> [Task]:
Using the records below, copy out exactly the line that contains "What are the grid coordinates of point A?" and every line that follows it, up to and including the last, and no others.
━━━━━ Data listing
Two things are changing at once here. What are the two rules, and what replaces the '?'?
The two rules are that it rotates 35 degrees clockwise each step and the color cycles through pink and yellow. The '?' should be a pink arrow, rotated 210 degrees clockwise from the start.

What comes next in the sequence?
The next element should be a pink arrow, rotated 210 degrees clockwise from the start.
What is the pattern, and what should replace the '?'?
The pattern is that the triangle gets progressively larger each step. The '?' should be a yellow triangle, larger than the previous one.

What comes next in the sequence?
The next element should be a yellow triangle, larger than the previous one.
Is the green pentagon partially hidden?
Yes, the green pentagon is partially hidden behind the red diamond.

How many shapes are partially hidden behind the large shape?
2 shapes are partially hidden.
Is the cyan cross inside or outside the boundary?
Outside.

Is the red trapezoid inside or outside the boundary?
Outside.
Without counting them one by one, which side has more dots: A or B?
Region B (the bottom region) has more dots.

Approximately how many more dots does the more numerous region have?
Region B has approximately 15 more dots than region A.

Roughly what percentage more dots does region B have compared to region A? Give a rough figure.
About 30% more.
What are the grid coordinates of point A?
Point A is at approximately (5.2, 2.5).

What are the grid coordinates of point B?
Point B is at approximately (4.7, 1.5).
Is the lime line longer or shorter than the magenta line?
━━━━━━━━━━
> [Complete answer]:
What are the grid coordinates of point A?
Point A is at approximately (5.2, 2.5).

What are the grid coordinates of point B?
Point B is at approximately (4.7, 1.5).
Is the lime line longer or shorter than the magenta line?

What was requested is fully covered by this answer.